**Job:** Print all of the entries exactly, minus the pictures.

(Data records)
::::

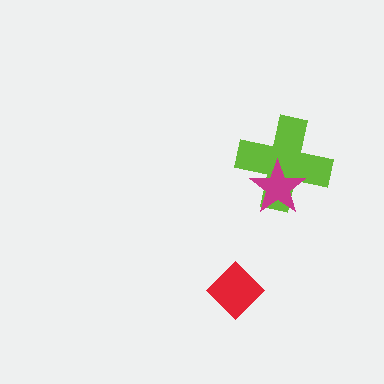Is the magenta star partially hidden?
No, no other shape covers it.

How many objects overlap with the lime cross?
1 object overlaps with the lime cross.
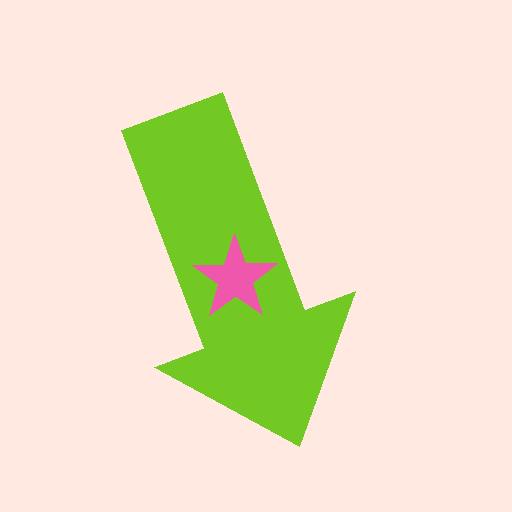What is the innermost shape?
The pink star.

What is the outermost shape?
The lime arrow.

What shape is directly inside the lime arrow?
The pink star.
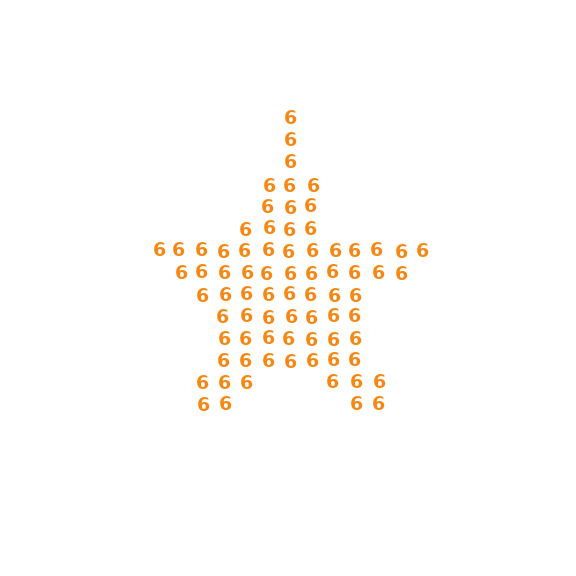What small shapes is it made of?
It is made of small digit 6's.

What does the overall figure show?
The overall figure shows a star.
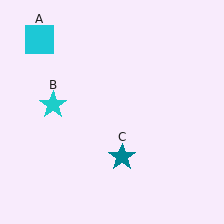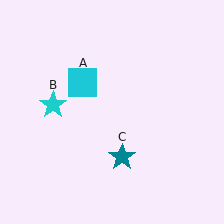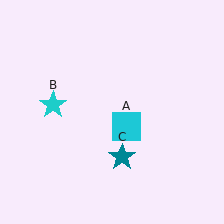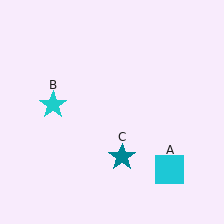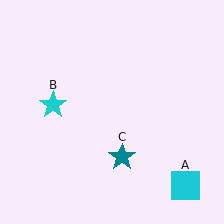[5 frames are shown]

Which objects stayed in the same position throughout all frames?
Cyan star (object B) and teal star (object C) remained stationary.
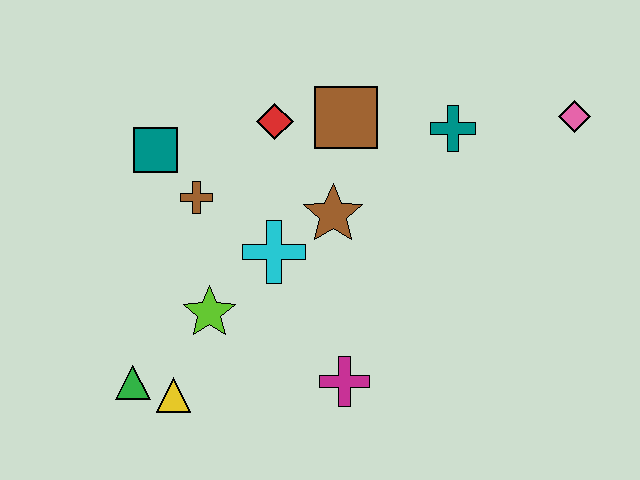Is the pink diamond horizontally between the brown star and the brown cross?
No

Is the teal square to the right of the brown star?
No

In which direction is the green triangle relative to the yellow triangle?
The green triangle is to the left of the yellow triangle.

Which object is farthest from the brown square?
The green triangle is farthest from the brown square.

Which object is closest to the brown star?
The cyan cross is closest to the brown star.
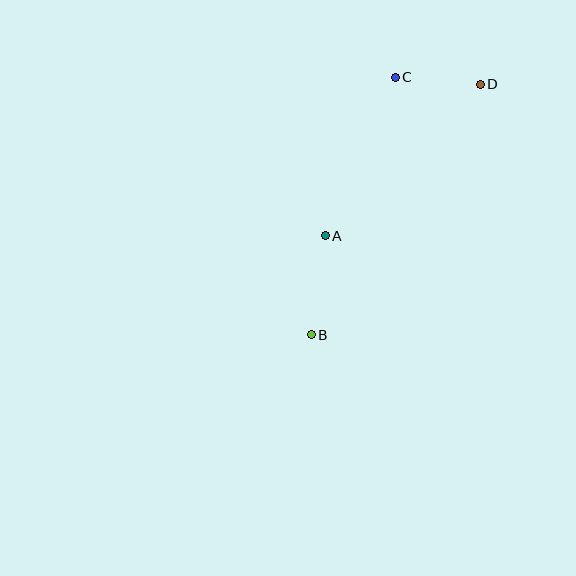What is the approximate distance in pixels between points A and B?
The distance between A and B is approximately 100 pixels.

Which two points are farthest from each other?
Points B and D are farthest from each other.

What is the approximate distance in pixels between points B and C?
The distance between B and C is approximately 270 pixels.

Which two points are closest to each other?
Points C and D are closest to each other.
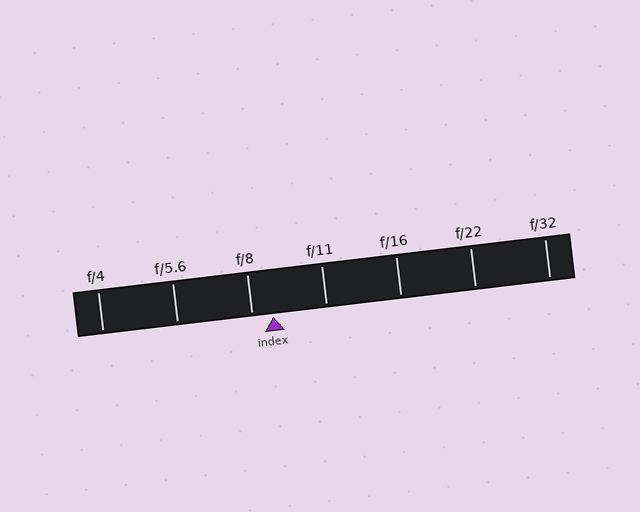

::::

**Task output:**
Is the magenta star partially hidden?
No, no other shape covers it.

How many objects overlap with the lime cross?
1 object overlaps with the lime cross.
What is the innermost shape?
The pink star.

What is the outermost shape?
The lime arrow.

What shape is directly inside the lime arrow?
The pink star.
What small shapes is it made of?
It is made of small digit 6's.

What does the overall figure show?
The overall figure shows a star.
[5 frames are shown]

Which objects stayed in the same position throughout all frames?
Cyan star (object B) and teal star (object C) remained stationary.
Is the pink diamond horizontally between the brown star and the brown cross?
No

Is the teal square to the right of the brown star?
No

In which direction is the green triangle relative to the yellow triangle?
The green triangle is to the left of the yellow triangle.

Which object is farthest from the brown square?
The green triangle is farthest from the brown square.

Which object is closest to the brown star?
The cyan cross is closest to the brown star.
What is the approximate distance in pixels between points A and B?
The distance between A and B is approximately 100 pixels.

Which two points are farthest from each other?
Points B and D are farthest from each other.

What is the approximate distance in pixels between points B and C?
The distance between B and C is approximately 270 pixels.

Which two points are closest to each other?
Points C and D are closest to each other.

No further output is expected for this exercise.